TO BE DONE: Your task is to transcribe the entries below exactly, beginning with the line containing "Is the blue mark at" and ending with the final line, and to add nothing else.

[Collected data]
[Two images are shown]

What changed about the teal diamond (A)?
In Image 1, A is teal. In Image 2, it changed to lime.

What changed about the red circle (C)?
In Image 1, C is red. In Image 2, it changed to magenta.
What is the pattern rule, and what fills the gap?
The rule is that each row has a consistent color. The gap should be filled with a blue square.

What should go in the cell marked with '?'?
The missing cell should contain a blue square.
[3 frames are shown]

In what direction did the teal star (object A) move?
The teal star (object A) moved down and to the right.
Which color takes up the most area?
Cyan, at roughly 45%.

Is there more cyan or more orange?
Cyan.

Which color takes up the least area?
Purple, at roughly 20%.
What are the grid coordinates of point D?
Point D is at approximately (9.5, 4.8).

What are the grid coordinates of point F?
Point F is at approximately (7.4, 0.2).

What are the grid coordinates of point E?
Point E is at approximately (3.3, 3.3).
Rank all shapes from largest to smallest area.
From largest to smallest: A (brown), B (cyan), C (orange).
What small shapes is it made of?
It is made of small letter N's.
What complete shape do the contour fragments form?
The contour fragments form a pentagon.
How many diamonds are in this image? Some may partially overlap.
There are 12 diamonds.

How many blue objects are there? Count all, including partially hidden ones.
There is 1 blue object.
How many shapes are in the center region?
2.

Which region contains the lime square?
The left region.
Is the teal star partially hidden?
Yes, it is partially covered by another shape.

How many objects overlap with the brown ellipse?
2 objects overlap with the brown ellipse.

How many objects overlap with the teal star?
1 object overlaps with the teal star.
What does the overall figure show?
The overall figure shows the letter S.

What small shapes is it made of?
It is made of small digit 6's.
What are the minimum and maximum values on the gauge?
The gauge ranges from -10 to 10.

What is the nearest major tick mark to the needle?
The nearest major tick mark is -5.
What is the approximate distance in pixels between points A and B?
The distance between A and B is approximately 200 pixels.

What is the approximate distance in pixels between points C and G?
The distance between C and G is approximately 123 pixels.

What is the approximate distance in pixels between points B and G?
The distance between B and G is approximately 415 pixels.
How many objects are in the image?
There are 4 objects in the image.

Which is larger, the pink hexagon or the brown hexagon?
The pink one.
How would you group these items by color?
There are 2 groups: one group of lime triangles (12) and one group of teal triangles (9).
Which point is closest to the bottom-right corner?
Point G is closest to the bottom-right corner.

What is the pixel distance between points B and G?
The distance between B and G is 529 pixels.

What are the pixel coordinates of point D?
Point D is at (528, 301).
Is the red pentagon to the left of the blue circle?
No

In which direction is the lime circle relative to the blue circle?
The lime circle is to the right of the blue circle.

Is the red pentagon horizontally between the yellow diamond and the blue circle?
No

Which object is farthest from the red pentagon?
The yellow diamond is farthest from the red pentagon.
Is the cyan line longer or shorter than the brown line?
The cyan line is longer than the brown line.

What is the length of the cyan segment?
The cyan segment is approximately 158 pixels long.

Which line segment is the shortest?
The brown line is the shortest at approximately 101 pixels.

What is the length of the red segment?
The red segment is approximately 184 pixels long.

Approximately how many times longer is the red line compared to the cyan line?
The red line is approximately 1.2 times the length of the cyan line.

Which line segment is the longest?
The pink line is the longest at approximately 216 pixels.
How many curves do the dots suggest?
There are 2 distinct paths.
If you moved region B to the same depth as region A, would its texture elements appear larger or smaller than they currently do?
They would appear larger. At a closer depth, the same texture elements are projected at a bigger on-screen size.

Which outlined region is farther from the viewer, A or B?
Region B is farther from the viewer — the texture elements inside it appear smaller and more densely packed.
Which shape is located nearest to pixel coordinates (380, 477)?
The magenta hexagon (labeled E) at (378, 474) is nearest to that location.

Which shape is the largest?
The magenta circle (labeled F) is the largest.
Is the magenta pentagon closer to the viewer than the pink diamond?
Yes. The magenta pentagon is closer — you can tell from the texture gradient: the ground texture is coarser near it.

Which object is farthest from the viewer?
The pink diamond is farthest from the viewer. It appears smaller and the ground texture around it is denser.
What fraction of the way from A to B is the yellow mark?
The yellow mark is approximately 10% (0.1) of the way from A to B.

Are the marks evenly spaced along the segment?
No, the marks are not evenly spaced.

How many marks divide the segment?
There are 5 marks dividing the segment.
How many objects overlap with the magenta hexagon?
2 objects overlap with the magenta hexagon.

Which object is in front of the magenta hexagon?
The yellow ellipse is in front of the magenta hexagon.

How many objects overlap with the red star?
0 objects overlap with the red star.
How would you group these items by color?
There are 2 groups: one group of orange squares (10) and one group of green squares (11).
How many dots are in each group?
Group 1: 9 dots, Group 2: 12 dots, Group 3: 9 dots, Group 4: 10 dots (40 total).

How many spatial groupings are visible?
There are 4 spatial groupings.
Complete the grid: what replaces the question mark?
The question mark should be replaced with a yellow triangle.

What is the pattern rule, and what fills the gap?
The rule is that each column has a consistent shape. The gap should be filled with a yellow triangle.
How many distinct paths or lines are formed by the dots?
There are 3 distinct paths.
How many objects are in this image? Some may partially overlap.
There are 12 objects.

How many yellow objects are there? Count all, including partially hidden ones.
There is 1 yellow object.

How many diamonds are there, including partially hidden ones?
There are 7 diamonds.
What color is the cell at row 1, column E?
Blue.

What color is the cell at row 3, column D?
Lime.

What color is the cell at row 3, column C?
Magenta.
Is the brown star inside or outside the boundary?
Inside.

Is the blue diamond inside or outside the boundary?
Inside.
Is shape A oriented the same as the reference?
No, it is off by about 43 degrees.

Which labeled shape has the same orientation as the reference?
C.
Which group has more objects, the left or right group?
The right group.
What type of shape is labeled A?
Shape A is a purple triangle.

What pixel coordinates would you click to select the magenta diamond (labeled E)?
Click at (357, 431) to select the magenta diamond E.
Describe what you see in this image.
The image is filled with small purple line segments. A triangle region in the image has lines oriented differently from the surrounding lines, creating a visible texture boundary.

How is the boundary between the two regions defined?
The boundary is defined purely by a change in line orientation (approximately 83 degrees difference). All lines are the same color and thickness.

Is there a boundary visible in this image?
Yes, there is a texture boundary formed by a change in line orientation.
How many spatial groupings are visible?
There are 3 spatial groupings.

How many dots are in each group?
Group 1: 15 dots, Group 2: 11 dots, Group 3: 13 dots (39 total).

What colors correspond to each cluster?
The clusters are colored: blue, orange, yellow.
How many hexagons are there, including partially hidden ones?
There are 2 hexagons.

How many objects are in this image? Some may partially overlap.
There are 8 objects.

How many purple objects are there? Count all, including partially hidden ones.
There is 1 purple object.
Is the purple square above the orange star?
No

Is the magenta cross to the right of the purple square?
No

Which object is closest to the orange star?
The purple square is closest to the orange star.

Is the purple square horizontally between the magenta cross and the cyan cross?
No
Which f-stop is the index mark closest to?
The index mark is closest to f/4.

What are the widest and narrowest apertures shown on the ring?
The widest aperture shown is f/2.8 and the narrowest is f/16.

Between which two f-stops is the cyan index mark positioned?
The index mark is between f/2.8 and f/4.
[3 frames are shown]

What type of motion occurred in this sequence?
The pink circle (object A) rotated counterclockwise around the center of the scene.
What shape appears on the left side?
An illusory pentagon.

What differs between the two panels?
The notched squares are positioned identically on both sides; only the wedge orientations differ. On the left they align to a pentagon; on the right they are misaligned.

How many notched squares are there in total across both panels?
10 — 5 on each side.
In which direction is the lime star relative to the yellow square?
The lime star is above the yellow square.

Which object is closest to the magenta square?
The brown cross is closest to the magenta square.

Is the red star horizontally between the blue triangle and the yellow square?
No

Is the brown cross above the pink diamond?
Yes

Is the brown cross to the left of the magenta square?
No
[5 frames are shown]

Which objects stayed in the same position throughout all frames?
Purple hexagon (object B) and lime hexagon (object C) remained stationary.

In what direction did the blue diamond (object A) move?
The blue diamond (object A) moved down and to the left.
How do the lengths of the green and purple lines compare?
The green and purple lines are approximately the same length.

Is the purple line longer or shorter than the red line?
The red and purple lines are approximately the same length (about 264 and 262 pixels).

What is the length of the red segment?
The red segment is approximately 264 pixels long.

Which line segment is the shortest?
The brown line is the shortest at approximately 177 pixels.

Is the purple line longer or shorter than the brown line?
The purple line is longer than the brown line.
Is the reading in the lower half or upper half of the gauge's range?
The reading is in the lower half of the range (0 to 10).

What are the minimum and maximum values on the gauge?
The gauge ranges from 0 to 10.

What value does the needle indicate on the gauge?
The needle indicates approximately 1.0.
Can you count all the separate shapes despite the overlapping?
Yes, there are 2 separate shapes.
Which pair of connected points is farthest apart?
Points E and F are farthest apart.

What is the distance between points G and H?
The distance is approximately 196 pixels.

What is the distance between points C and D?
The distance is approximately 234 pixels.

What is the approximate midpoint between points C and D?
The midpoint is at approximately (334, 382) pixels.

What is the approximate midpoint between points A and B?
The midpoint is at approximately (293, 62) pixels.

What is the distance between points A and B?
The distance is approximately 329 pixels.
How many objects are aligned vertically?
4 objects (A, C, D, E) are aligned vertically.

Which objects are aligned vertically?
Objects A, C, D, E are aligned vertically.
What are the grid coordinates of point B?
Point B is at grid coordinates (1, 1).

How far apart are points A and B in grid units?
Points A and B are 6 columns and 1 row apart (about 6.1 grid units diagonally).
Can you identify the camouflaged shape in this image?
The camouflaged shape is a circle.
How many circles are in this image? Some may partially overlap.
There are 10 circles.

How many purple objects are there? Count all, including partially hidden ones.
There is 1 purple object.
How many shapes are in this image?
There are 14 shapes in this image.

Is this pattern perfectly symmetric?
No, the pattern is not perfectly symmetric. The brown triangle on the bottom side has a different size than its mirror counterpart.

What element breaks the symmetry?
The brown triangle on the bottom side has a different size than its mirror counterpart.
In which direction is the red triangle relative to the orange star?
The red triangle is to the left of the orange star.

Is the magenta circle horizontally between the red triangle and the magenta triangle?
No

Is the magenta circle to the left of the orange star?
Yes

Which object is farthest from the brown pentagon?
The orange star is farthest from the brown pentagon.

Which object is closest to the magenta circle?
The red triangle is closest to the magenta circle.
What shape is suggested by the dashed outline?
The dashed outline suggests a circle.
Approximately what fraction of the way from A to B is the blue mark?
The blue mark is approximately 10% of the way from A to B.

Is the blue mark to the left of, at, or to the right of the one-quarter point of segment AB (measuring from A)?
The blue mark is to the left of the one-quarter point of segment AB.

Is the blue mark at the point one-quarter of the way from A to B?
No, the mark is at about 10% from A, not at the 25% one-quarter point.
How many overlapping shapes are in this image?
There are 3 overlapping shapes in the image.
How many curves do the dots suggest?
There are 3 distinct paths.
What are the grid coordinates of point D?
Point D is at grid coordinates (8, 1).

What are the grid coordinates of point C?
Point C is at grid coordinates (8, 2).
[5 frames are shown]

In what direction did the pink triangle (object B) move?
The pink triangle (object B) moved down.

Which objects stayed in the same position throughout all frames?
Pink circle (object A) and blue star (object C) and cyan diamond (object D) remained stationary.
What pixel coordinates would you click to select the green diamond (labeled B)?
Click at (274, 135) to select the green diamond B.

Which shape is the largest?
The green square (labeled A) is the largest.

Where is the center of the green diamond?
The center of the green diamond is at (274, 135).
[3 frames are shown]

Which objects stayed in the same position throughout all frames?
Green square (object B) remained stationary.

RESULT OF THE TASK:
Is the blue mark at the point one-quarter of the way from A to B?
No, the mark is at about 10% from A, not at the 25% one-quarter point.
How many overlapping shapes are in this image?
There are 3 overlapping shapes in the image.
How many curves do the dots suggest?
There are 3 distinct paths.
What are the grid coordinates of point D?
Point D is at grid coordinates (8, 1).

What are the grid coordinates of point C?
Point C is at grid coordinates (8, 2).
[5 frames are shown]

In what direction did the pink triangle (object B) move?
The pink triangle (object B) moved down.

Which objects stayed in the same position throughout all frames?
Pink circle (object A) and blue star (object C) and cyan diamond (object D) remained stationary.
What pixel coordinates would you click to select the green diamond (labeled B)?
Click at (274, 135) to select the green diamond B.

Which shape is the largest?
The green square (labeled A) is the largest.

Where is the center of the green diamond?
The center of the green diamond is at (274, 135).
[3 frames are shown]

Which objects stayed in the same position throughout all frames?
Green square (object B) remained stationary.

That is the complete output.